[DATA IN THIS EXERCISE]:

--- START ---

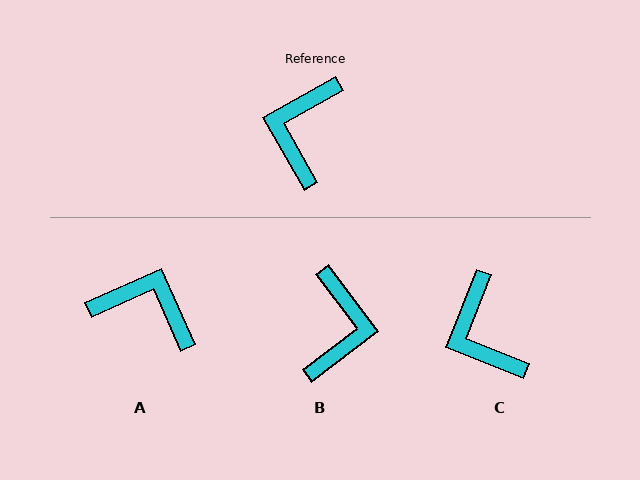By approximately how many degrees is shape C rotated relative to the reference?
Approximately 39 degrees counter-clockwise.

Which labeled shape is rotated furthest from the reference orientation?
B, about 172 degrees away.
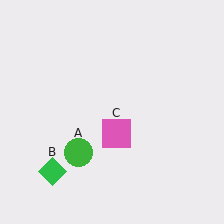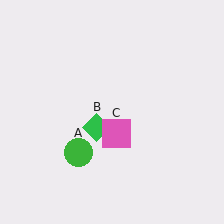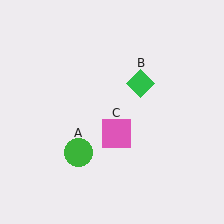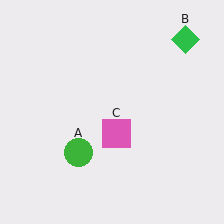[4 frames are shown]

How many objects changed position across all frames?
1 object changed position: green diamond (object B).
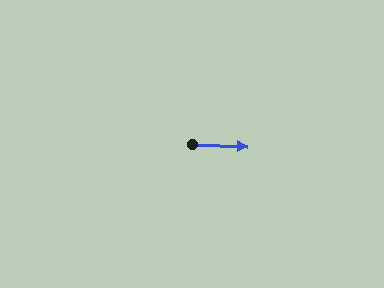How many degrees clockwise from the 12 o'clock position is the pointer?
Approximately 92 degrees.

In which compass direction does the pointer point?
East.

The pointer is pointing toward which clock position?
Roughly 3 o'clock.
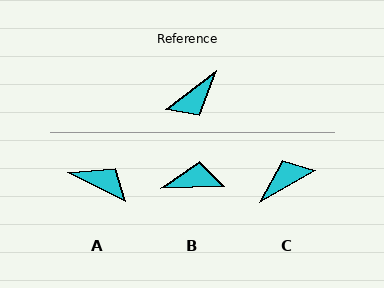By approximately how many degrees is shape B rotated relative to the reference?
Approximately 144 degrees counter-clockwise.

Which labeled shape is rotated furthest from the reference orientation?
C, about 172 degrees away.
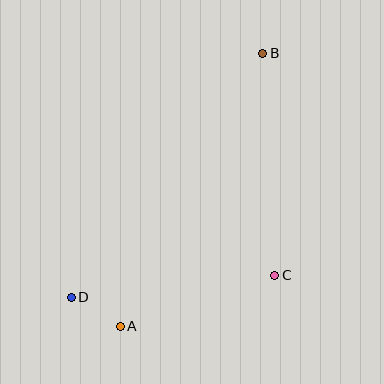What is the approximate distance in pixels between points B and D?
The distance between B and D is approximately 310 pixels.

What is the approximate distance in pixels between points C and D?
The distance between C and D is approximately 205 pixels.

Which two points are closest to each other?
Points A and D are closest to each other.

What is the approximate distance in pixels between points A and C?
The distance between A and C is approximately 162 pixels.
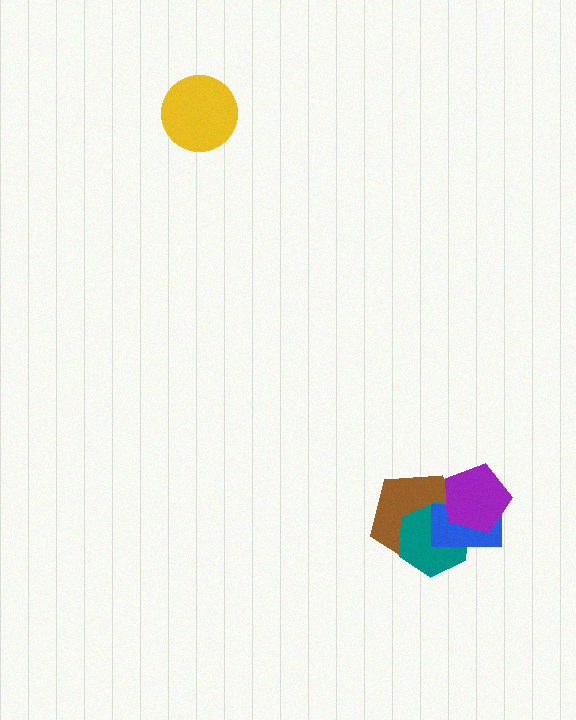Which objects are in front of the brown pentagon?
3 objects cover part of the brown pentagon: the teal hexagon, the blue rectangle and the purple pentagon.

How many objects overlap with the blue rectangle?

--- END ---

[BRIEF]:
Quote exactly, and only, the lines from the line containing "The pointer is" through the final line of the records above, both included, omitting any pictures.

[FINISHED EXERCISE]:
The pointer is pointing toward which clock position?
Roughly 3 o'clock.
By approximately how many degrees is shape B rotated relative to the reference?
Approximately 144 degrees counter-clockwise.

Which labeled shape is rotated furthest from the reference orientation?
C, about 172 degrees away.
What is the approximate distance in pixels between points B and D?
The distance between B and D is approximately 310 pixels.

What is the approximate distance in pixels between points C and D?
The distance between C and D is approximately 205 pixels.

Which two points are closest to each other?
Points A and D are closest to each other.

What is the approximate distance in pixels between points A and C?
The distance between A and C is approximately 162 pixels.
Which objects are in front of the brown pentagon?
3 objects cover part of the brown pentagon: the teal hexagon, the blue rectangle and the purple pentagon.

How many objects overlap with the blue rectangle?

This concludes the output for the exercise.